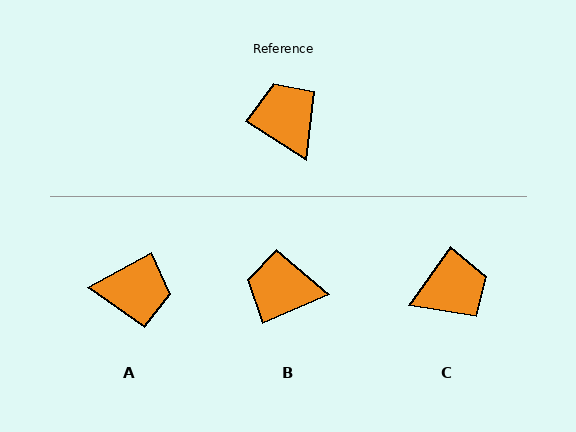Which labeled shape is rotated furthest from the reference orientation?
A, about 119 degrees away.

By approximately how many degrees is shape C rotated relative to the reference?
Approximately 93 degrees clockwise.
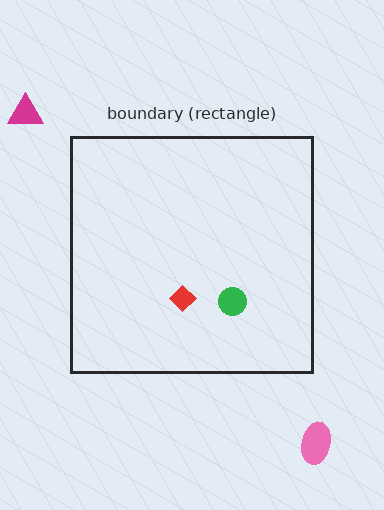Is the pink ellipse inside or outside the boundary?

--

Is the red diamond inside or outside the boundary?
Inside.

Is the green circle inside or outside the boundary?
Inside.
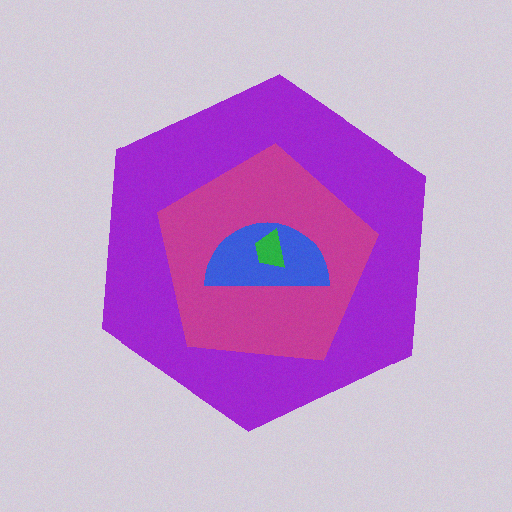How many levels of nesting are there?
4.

==

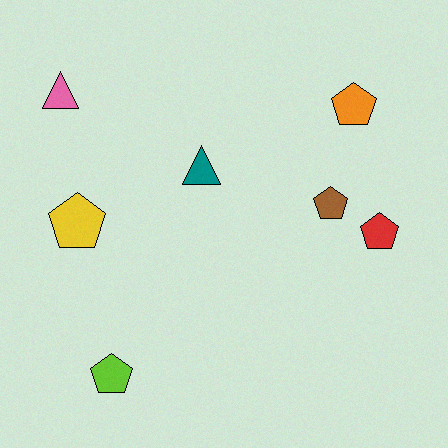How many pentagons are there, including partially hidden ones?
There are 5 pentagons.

### To do
Starting at the line with "Which labeled shape" and ending at the line with "Is the pink", copy each line exactly, both ends included. Do not copy the pictures.

### Full output
Which labeled shape is rotated furthest from the reference orientation?
A, about 119 degrees away.

By approximately how many degrees is shape C rotated relative to the reference?
Approximately 93 degrees clockwise.
Is the pink ellipse inside or outside the boundary?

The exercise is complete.